■ **EXERCISE PROMPT**
Leave out every picture, and return exactly the lines from the line containing "What is the range" through the end of the records below, both inclusive.

Questions about shapes in pictures:
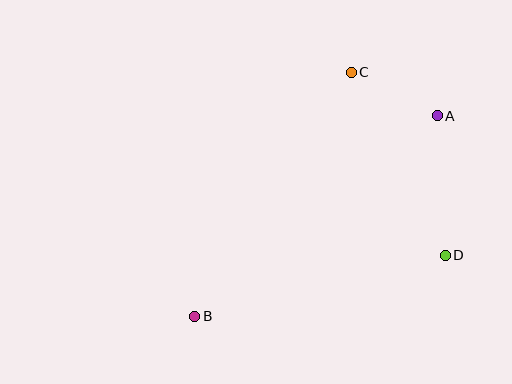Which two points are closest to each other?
Points A and C are closest to each other.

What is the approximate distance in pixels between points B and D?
The distance between B and D is approximately 258 pixels.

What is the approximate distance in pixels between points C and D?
The distance between C and D is approximately 206 pixels.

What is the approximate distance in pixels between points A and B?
The distance between A and B is approximately 315 pixels.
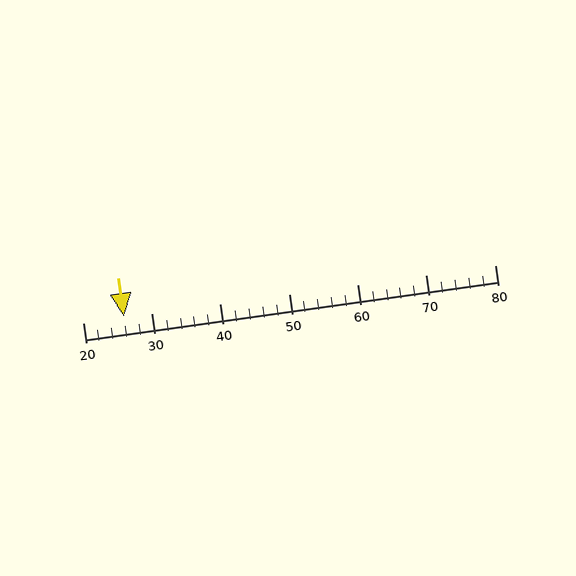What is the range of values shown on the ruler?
The ruler shows values from 20 to 80.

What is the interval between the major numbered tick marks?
The major tick marks are spaced 10 units apart.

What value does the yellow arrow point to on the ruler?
The yellow arrow points to approximately 26.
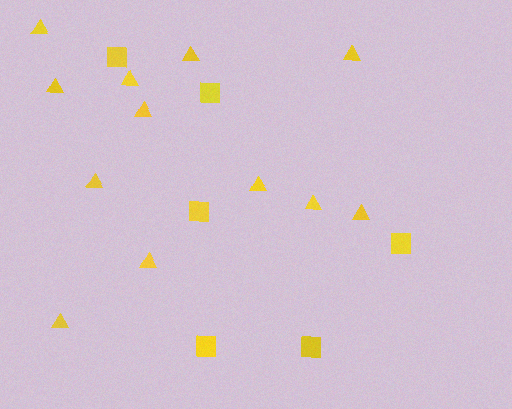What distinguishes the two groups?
There are 2 groups: one group of squares (6) and one group of triangles (12).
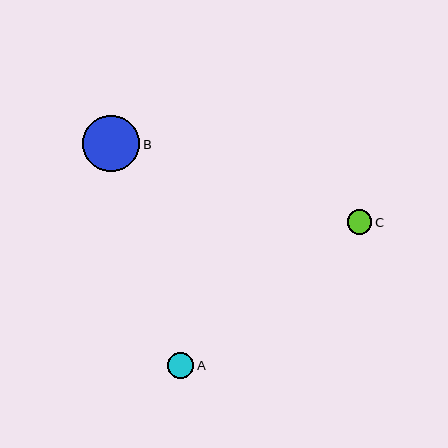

■ **ANSWER TO THIS TASK**
What is the range of values shown on the ruler?
The ruler shows values from 20 to 80.

What is the interval between the major numbered tick marks?
The major tick marks are spaced 10 units apart.

What value does the yellow arrow point to on the ruler?
The yellow arrow points to approximately 26.
What distinguishes the two groups?
There are 2 groups: one group of squares (6) and one group of triangles (12).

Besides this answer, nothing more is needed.